Please retype the data in full and exactly; the pictures are not part of the copy.

[Saved data entries]
════════════════

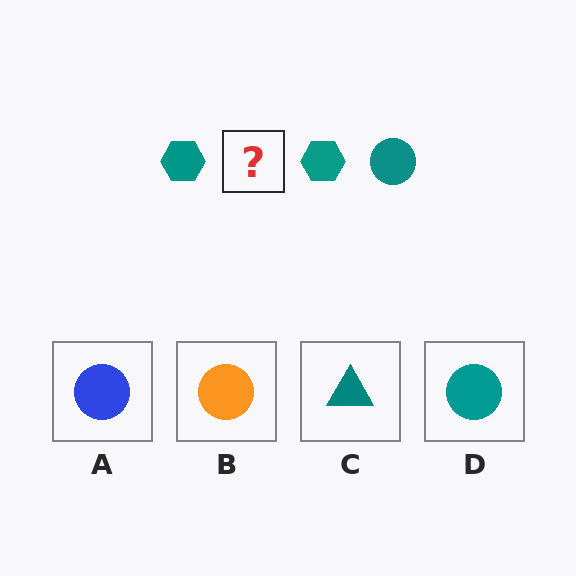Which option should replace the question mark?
Option D.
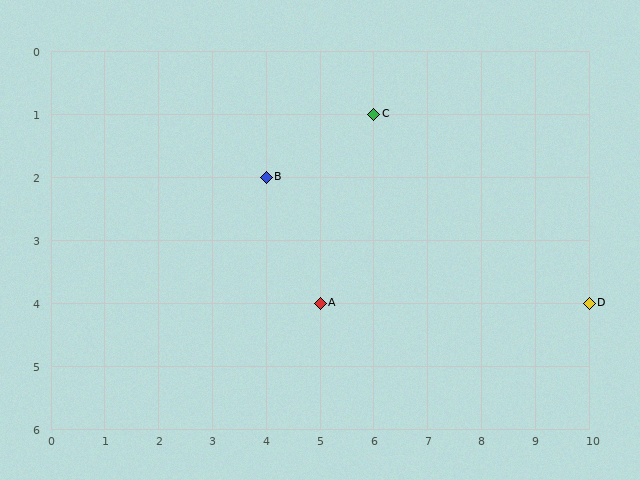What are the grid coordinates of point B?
Point B is at grid coordinates (4, 2).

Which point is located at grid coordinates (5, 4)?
Point A is at (5, 4).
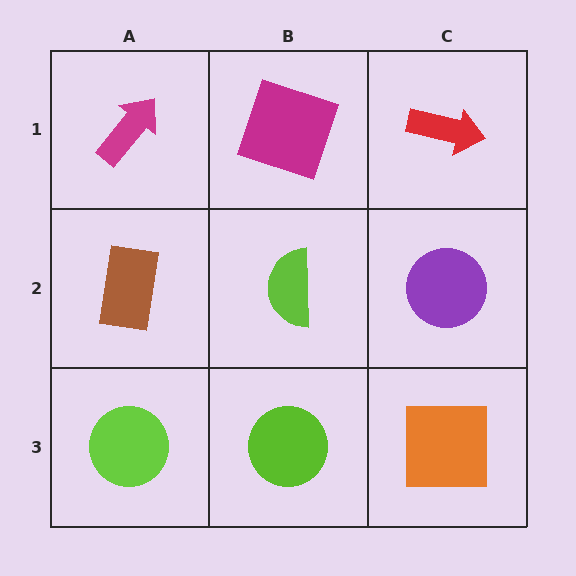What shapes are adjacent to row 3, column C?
A purple circle (row 2, column C), a lime circle (row 3, column B).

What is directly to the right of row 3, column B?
An orange square.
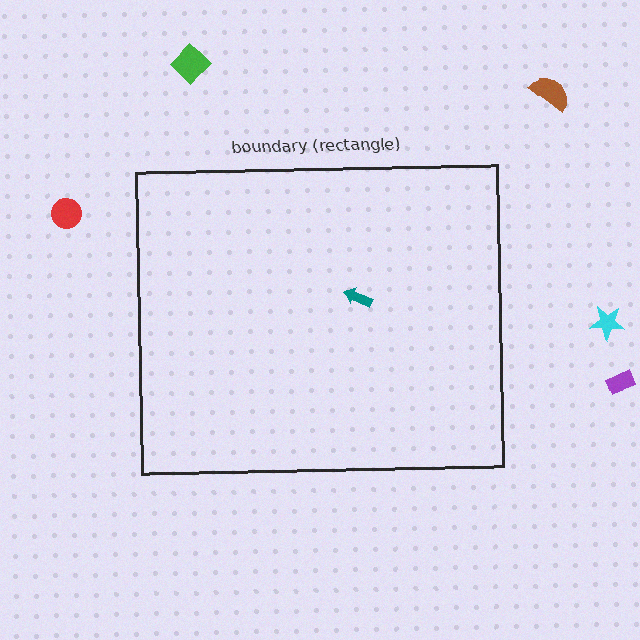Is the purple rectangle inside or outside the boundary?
Outside.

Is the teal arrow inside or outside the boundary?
Inside.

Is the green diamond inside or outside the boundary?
Outside.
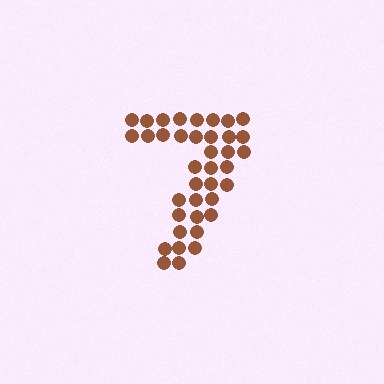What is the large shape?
The large shape is the digit 7.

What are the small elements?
The small elements are circles.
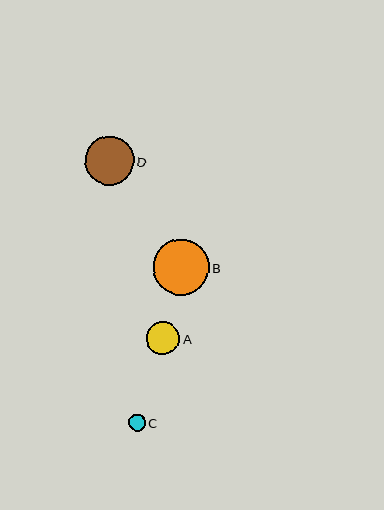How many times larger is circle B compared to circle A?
Circle B is approximately 1.7 times the size of circle A.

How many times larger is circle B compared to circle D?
Circle B is approximately 1.1 times the size of circle D.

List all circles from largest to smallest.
From largest to smallest: B, D, A, C.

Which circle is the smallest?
Circle C is the smallest with a size of approximately 17 pixels.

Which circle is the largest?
Circle B is the largest with a size of approximately 56 pixels.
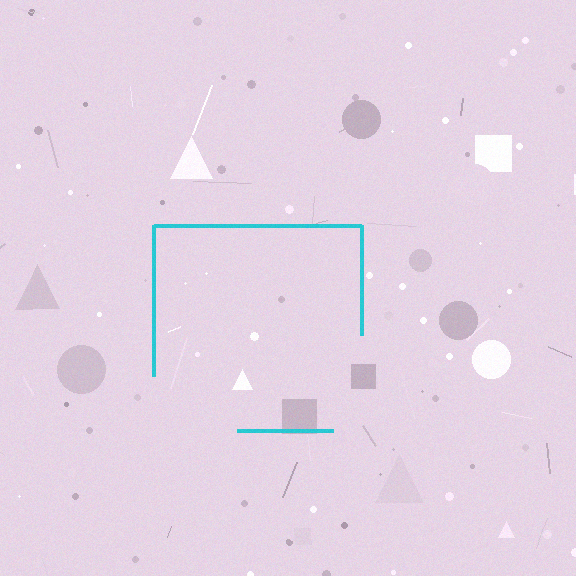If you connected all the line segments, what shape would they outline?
They would outline a square.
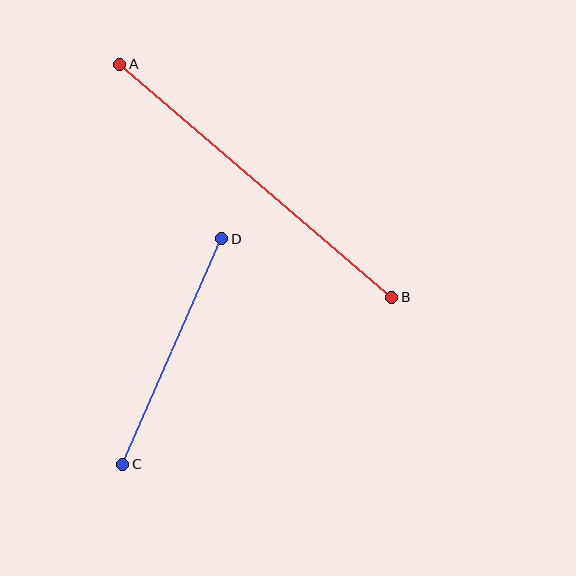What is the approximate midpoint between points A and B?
The midpoint is at approximately (256, 181) pixels.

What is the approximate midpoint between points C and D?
The midpoint is at approximately (172, 351) pixels.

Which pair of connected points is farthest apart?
Points A and B are farthest apart.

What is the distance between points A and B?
The distance is approximately 358 pixels.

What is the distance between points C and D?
The distance is approximately 246 pixels.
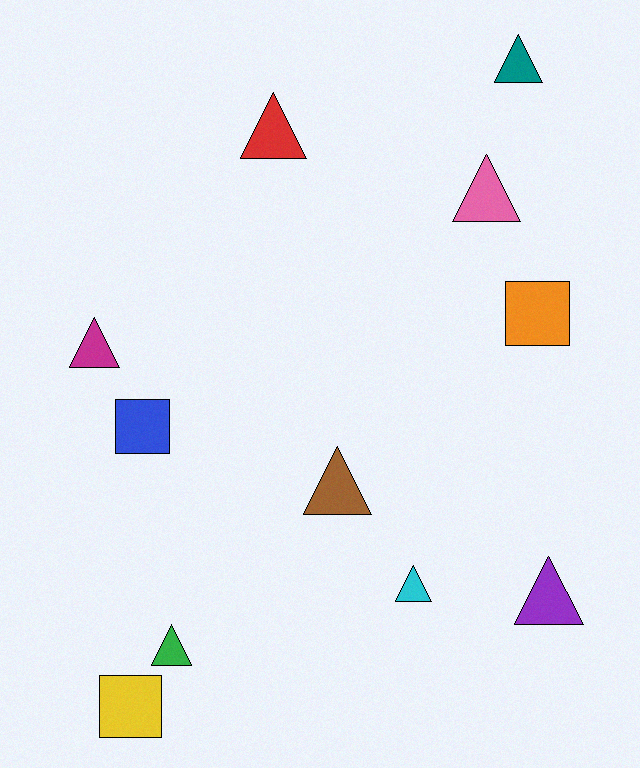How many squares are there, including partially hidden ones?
There are 3 squares.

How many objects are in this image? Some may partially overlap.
There are 11 objects.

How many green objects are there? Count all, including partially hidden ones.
There is 1 green object.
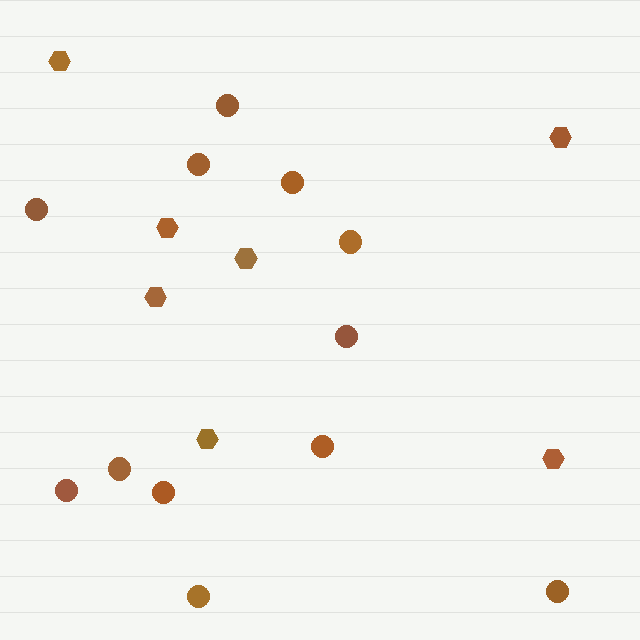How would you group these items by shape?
There are 2 groups: one group of circles (12) and one group of hexagons (7).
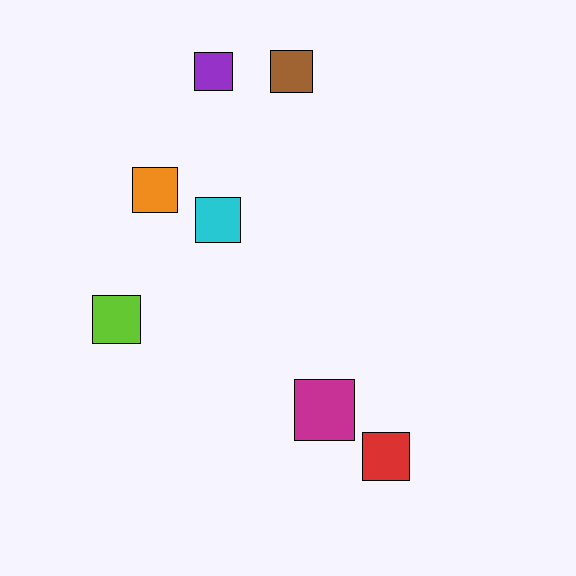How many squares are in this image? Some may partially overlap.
There are 7 squares.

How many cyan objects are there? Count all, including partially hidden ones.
There is 1 cyan object.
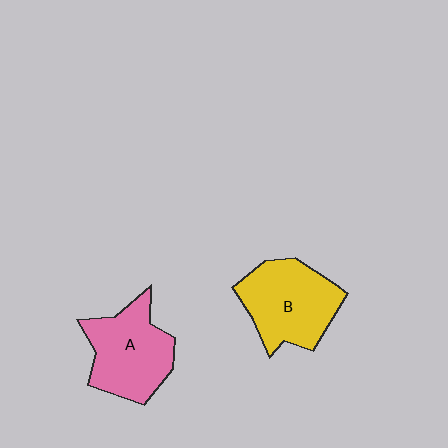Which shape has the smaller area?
Shape A (pink).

════════════════

**Solution to the exercise**.
Which option should replace the question mark?
Option D.
What are the grid coordinates of point B?
Point B is at grid coordinates (4, 2).

Which point is located at grid coordinates (5, 4)?
Point A is at (5, 4).
What shapes are adjacent to row 3, column C?
A purple circle (row 2, column C), a lime circle (row 3, column B).

What is directly to the right of row 3, column B?
An orange square.
Is the purple rectangle inside or outside the boundary?
Outside.

Is the teal arrow inside or outside the boundary?
Inside.

Is the green diamond inside or outside the boundary?
Outside.
What is the large shape?
The large shape is the digit 7.

What are the small elements?
The small elements are circles.
How many times larger is circle B compared to circle A?
Circle B is approximately 1.7 times the size of circle A.

How many times larger is circle B compared to circle D?
Circle B is approximately 1.1 times the size of circle D.

List all circles from largest to smallest.
From largest to smallest: B, D, A, C.

Which circle is the smallest?
Circle C is the smallest with a size of approximately 17 pixels.

Which circle is the largest?
Circle B is the largest with a size of approximately 56 pixels.
If you connected all the line segments, what shape would they outline?
They would outline a square.
What is the approximate midpoint between points A and B?
The midpoint is at approximately (256, 181) pixels.

What is the approximate midpoint between points C and D?
The midpoint is at approximately (172, 351) pixels.

Which pair of connected points is farthest apart?
Points A and B are farthest apart.

What is the distance between points A and B?
The distance is approximately 358 pixels.

What is the distance between points C and D?
The distance is approximately 246 pixels.
How many squares are there, including partially hidden ones?
There are 3 squares.

How many objects are in this image? Some may partially overlap.
There are 11 objects.

How many green objects are there? Count all, including partially hidden ones.
There is 1 green object.
How would you group these items by shape?
There are 2 groups: one group of circles (12) and one group of hexagons (7).
How many squares are in this image? Some may partially overlap.
There are 7 squares.

How many cyan objects are there? Count all, including partially hidden ones.
There is 1 cyan object.
Which shape has the smaller area?
Shape A (pink).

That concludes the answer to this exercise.